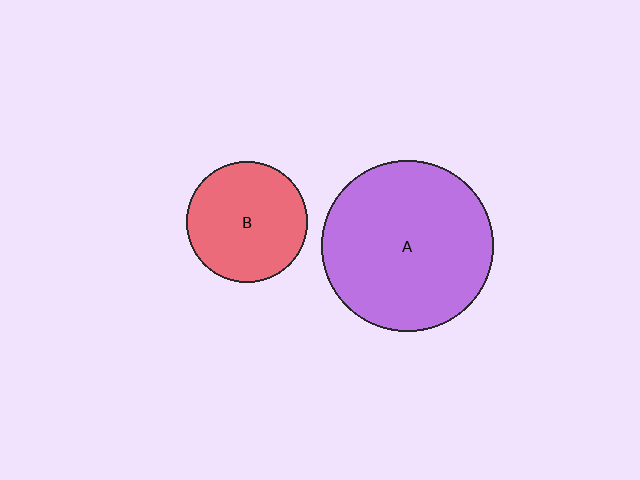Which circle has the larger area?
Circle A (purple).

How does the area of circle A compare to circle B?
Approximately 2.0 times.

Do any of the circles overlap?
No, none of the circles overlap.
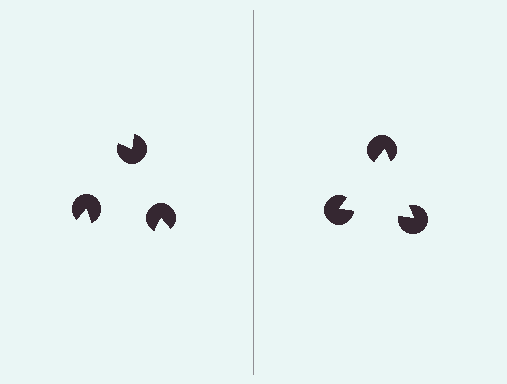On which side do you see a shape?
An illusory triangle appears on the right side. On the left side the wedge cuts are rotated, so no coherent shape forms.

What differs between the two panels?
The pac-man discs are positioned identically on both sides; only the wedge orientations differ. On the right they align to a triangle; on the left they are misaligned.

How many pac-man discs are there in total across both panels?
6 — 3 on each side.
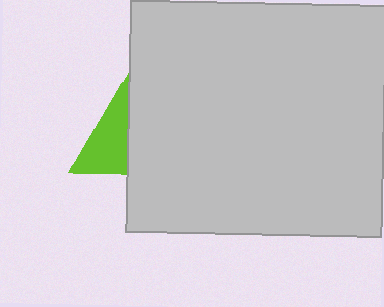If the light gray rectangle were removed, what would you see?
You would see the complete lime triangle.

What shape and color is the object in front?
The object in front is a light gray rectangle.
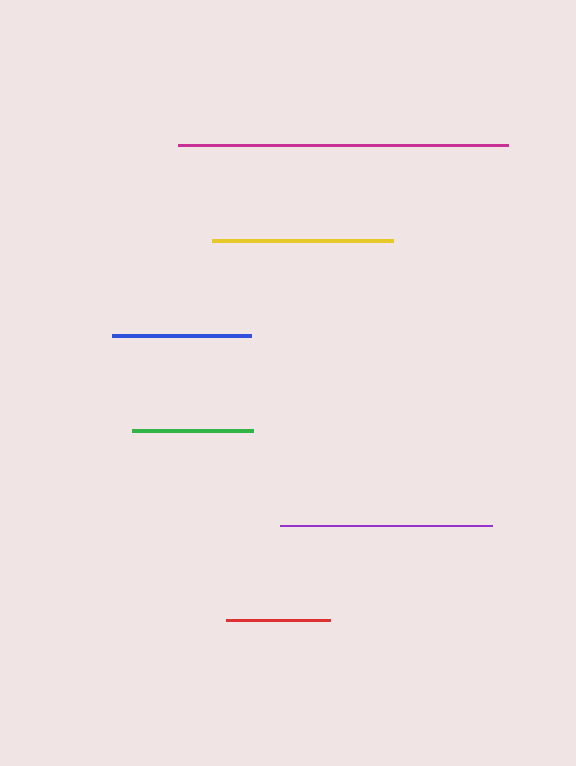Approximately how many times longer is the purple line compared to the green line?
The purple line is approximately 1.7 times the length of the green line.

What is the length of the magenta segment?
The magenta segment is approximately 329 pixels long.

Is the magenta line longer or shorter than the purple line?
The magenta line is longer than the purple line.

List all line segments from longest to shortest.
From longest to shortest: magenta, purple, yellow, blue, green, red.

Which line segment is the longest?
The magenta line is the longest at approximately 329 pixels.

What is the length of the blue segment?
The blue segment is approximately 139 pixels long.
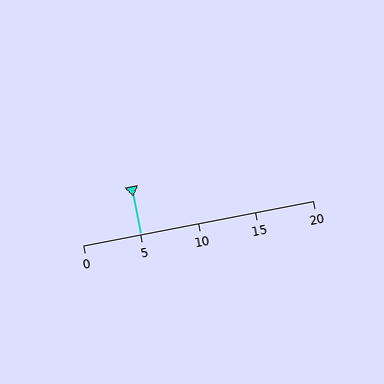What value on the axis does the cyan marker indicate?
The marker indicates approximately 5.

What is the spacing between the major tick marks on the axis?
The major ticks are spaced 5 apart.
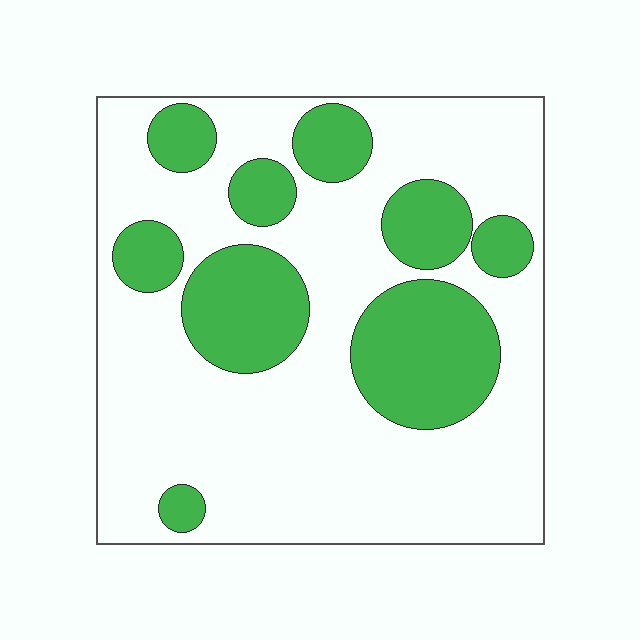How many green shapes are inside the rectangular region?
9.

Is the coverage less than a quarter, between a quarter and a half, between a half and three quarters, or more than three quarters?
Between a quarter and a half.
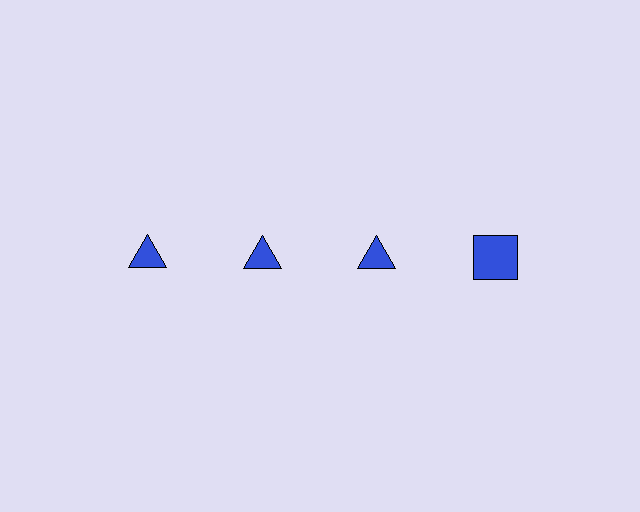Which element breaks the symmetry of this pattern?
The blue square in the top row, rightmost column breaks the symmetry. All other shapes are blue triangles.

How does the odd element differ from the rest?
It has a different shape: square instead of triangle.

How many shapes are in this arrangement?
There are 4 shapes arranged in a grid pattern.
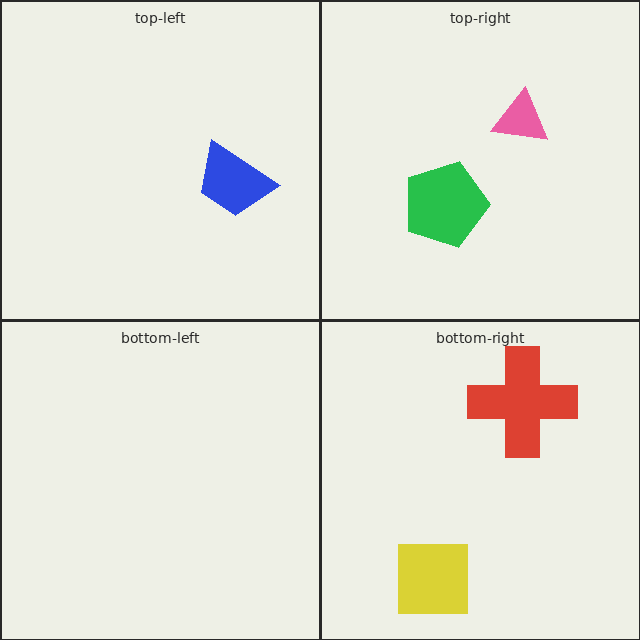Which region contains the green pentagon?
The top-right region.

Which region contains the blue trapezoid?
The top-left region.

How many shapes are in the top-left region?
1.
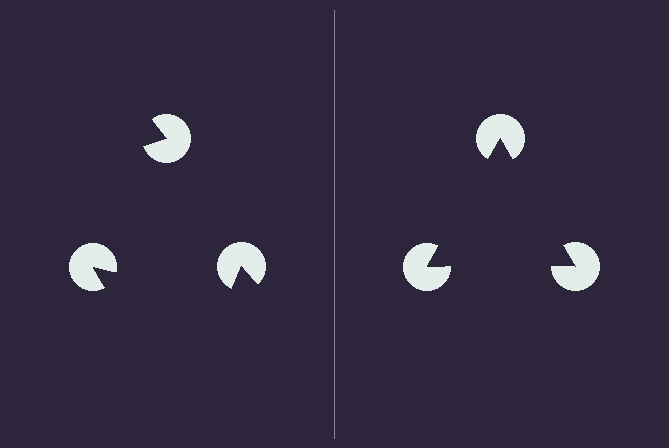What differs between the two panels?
* * * *
> To do: Reproduce the records, all of them, word for word; omit the pictures.

> Written solution:
Which circle has the larger area?
Circle A (purple).

How does the area of circle A compare to circle B?
Approximately 2.0 times.

Do any of the circles overlap?
No, none of the circles overlap.
On which side do you see a shape?
An illusory triangle appears on the right side. On the left side the wedge cuts are rotated, so no coherent shape forms.

What differs between the two panels?
The pac-man discs are positioned identically on both sides; only the wedge orientations differ. On the right they align to a triangle; on the left they are misaligned.

How many pac-man discs are there in total across both panels?
6 — 3 on each side.
If the light gray rectangle were removed, what would you see?
You would see the complete lime triangle.

What shape and color is the object in front?
The object in front is a light gray rectangle.
Approximately how many times longer is the purple line compared to the green line?
The purple line is approximately 1.7 times the length of the green line.

What is the length of the magenta segment?
The magenta segment is approximately 329 pixels long.

Is the magenta line longer or shorter than the purple line?
The magenta line is longer than the purple line.

List all line segments from longest to shortest.
From longest to shortest: magenta, purple, yellow, blue, green, red.

Which line segment is the longest?
The magenta line is the longest at approximately 329 pixels.

What is the length of the blue segment?
The blue segment is approximately 139 pixels long.
What value on the axis does the cyan marker indicate?
The marker indicates approximately 5.

What is the spacing between the major tick marks on the axis?
The major ticks are spaced 5 apart.
How many green shapes are inside the rectangular region?
9.

Is the coverage less than a quarter, between a quarter and a half, between a half and three quarters, or more than three quarters?
Between a quarter and a half.
Which element breaks the symmetry of this pattern?
The blue square in the top row, rightmost column breaks the symmetry. All other shapes are blue triangles.

How does the odd element differ from the rest?
It has a different shape: square instead of triangle.

How many shapes are in this arrangement?
There are 4 shapes arranged in a grid pattern.
Which region contains the green pentagon?
The top-right region.

Which region contains the blue trapezoid?
The top-left region.

How many shapes are in the top-left region?
1.
What differs between the two panels?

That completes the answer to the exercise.